## TASK PROMPT:
Send each entry back exactly as given, pictures excluded.

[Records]
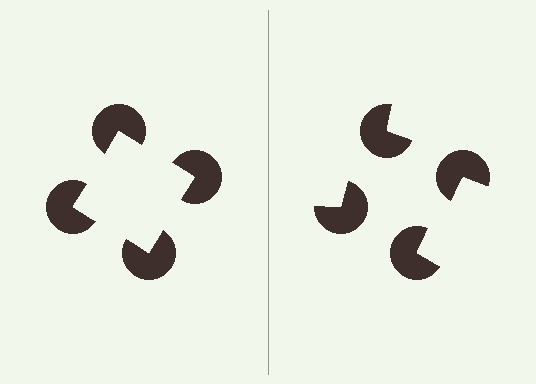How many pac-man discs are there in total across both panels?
8 — 4 on each side.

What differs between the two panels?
The pac-man discs are positioned identically on both sides; only the wedge orientations differ. On the left they align to a square; on the right they are misaligned.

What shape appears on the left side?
An illusory square.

## EXPECTED ANSWER:
How many pac-man discs are there in total across both panels?
8 — 4 on each side.

What differs between the two panels?
The pac-man discs are positioned identically on both sides; only the wedge orientations differ. On the left they align to a square; on the right they are misaligned.

What shape appears on the left side?
An illusory square.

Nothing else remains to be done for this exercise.